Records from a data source
*****

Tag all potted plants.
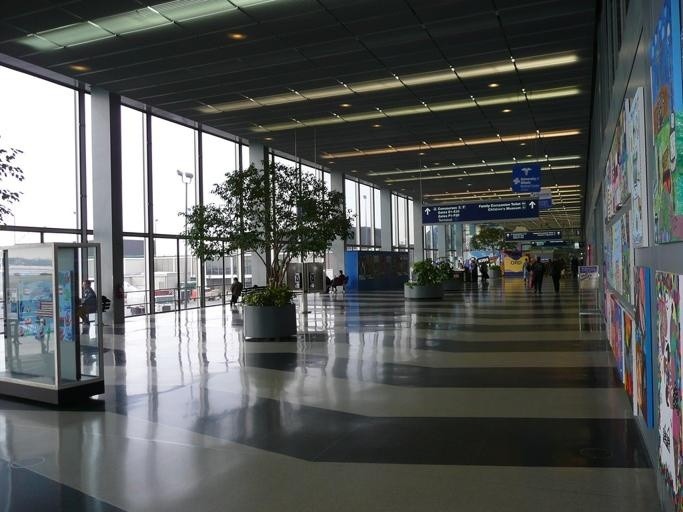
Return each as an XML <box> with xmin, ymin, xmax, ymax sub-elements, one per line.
<box><xmin>471</xmin><ymin>228</ymin><xmax>517</xmax><ymax>279</ymax></box>
<box><xmin>176</xmin><ymin>160</ymin><xmax>357</xmax><ymax>339</ymax></box>
<box><xmin>403</xmin><ymin>258</ymin><xmax>464</xmax><ymax>299</ymax></box>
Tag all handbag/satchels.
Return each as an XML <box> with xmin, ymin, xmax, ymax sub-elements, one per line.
<box><xmin>526</xmin><ymin>265</ymin><xmax>530</xmax><ymax>272</ymax></box>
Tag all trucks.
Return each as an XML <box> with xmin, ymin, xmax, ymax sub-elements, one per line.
<box><xmin>126</xmin><ymin>289</ymin><xmax>174</xmax><ymax>312</ymax></box>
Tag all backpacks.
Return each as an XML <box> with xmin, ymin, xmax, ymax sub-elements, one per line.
<box><xmin>534</xmin><ymin>262</ymin><xmax>542</xmax><ymax>273</ymax></box>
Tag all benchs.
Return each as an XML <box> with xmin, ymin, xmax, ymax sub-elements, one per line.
<box><xmin>33</xmin><ymin>294</ymin><xmax>110</xmax><ymax>332</ymax></box>
<box><xmin>327</xmin><ymin>278</ymin><xmax>348</xmax><ymax>292</ymax></box>
<box><xmin>230</xmin><ymin>286</ymin><xmax>269</xmax><ymax>307</ymax></box>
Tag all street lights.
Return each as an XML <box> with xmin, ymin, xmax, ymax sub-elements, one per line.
<box><xmin>154</xmin><ymin>219</ymin><xmax>159</xmax><ymax>233</ymax></box>
<box><xmin>177</xmin><ymin>170</ymin><xmax>193</xmax><ymax>309</ymax></box>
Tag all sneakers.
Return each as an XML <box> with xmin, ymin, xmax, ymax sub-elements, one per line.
<box><xmin>535</xmin><ymin>291</ymin><xmax>543</xmax><ymax>294</ymax></box>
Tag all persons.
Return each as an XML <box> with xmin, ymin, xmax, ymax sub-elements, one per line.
<box><xmin>331</xmin><ymin>269</ymin><xmax>345</xmax><ymax>287</ymax></box>
<box><xmin>230</xmin><ymin>277</ymin><xmax>243</xmax><ymax>306</ymax></box>
<box><xmin>35</xmin><ymin>315</ymin><xmax>46</xmax><ymax>352</ymax></box>
<box><xmin>80</xmin><ymin>280</ymin><xmax>96</xmax><ymax>325</ymax></box>
<box><xmin>458</xmin><ymin>259</ymin><xmax>490</xmax><ymax>284</ymax></box>
<box><xmin>326</xmin><ymin>277</ymin><xmax>331</xmax><ymax>292</ymax></box>
<box><xmin>521</xmin><ymin>256</ymin><xmax>567</xmax><ymax>294</ymax></box>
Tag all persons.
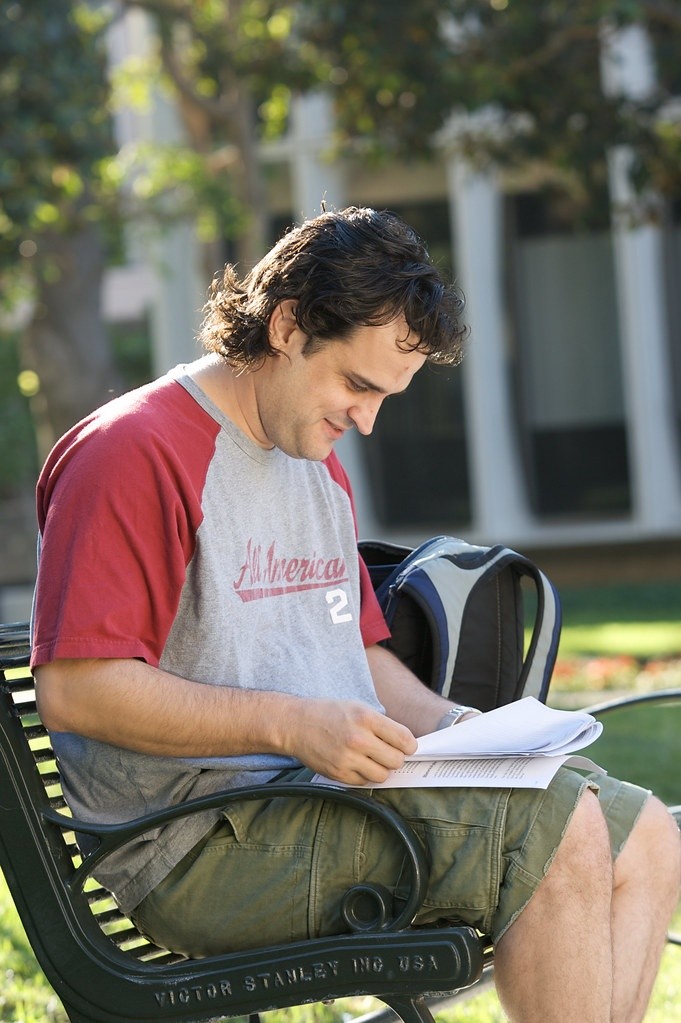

*****

Exercise
Rewrite the items from the line with "Tag all sneakers." up to and including the last line, swapping "persons" for "people" and keeping everything else unchanged. Leave the pictures out of your answer.

Task solution
Tag all sneakers.
Return each as an XML <box> with xmin, ymin, xmax, ymax sub-elements, one per line.
<box><xmin>535</xmin><ymin>291</ymin><xmax>543</xmax><ymax>294</ymax></box>
Tag all people.
Return each as an XML <box> with xmin, ymin, xmax, ymax sub-elements, one per line.
<box><xmin>331</xmin><ymin>269</ymin><xmax>345</xmax><ymax>287</ymax></box>
<box><xmin>230</xmin><ymin>277</ymin><xmax>243</xmax><ymax>306</ymax></box>
<box><xmin>35</xmin><ymin>315</ymin><xmax>46</xmax><ymax>352</ymax></box>
<box><xmin>80</xmin><ymin>280</ymin><xmax>96</xmax><ymax>325</ymax></box>
<box><xmin>458</xmin><ymin>259</ymin><xmax>490</xmax><ymax>284</ymax></box>
<box><xmin>326</xmin><ymin>277</ymin><xmax>331</xmax><ymax>292</ymax></box>
<box><xmin>521</xmin><ymin>256</ymin><xmax>567</xmax><ymax>294</ymax></box>
Tag all people.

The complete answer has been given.